§ **TASK GOAL**
Copy the listing below in full and skip every picture.

§ **SUPPLIED MATERIAL**
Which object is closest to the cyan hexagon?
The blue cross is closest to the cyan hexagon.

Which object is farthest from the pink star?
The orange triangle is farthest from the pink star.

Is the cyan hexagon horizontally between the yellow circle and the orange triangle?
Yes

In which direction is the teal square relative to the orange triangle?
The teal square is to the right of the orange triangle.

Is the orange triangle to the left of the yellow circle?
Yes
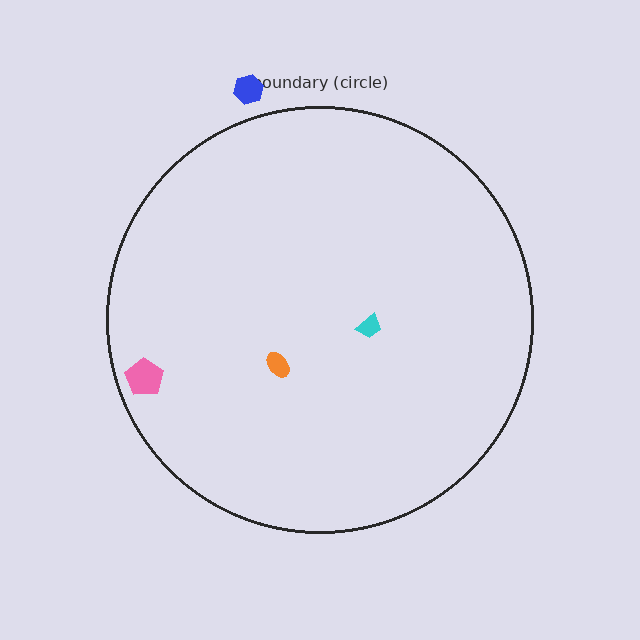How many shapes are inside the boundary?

§ **RESPONSE TO THE EXERCISE**
Which object is closest to the cyan hexagon?
The blue cross is closest to the cyan hexagon.

Which object is farthest from the pink star?
The orange triangle is farthest from the pink star.

Is the cyan hexagon horizontally between the yellow circle and the orange triangle?
Yes

In which direction is the teal square relative to the orange triangle?
The teal square is to the right of the orange triangle.

Is the orange triangle to the left of the yellow circle?
Yes
How many shapes are inside the boundary?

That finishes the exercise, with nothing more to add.